■ **What to produce**
Your task is to write out only the lines running from the line with "Which region contains the pink ellipse?" to the line with "How many objects changed", both ends kept, with no images.

══ Source data

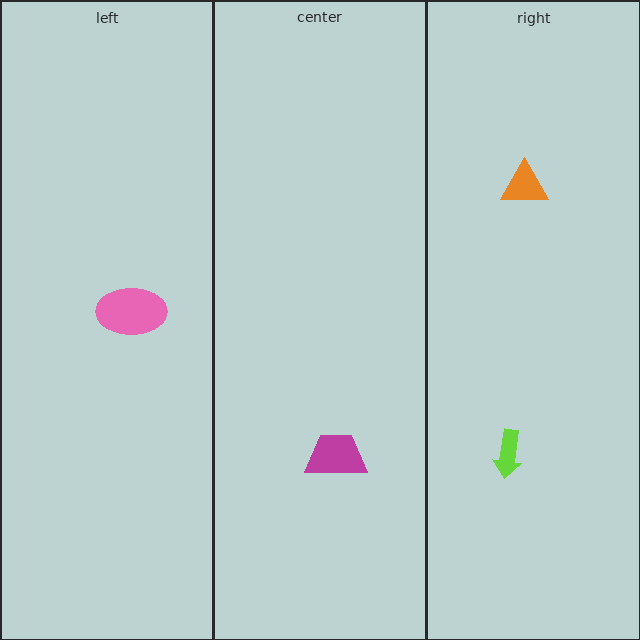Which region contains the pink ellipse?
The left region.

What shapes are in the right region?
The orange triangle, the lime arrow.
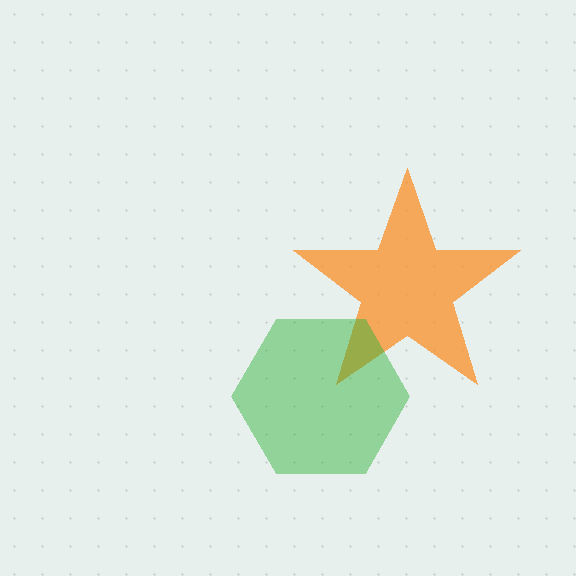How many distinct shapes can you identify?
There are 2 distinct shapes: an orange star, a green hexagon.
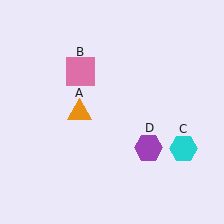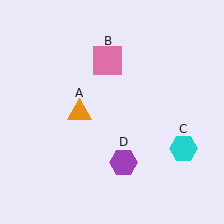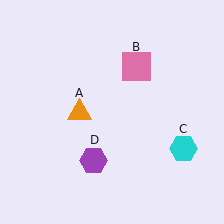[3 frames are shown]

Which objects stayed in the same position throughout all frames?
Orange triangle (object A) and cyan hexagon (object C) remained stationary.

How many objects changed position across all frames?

════
══ Source data

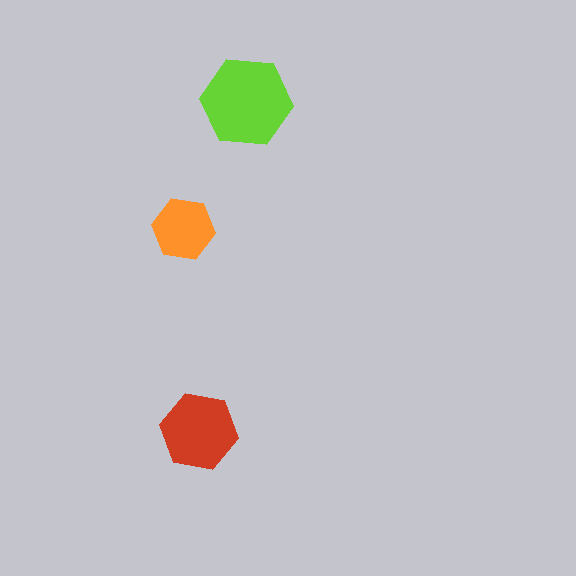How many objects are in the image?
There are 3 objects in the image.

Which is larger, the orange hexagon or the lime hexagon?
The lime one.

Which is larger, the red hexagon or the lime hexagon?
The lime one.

════

■ **Written response**
Which region contains the pink ellipse?
The left region.

What shapes are in the right region?
The orange triangle, the lime arrow.
How many distinct shapes can you identify?
There are 2 distinct shapes: an orange star, a green hexagon.
[3 frames are shown]

Which objects stayed in the same position throughout all frames?
Orange triangle (object A) and cyan hexagon (object C) remained stationary.

How many objects changed position across all frames?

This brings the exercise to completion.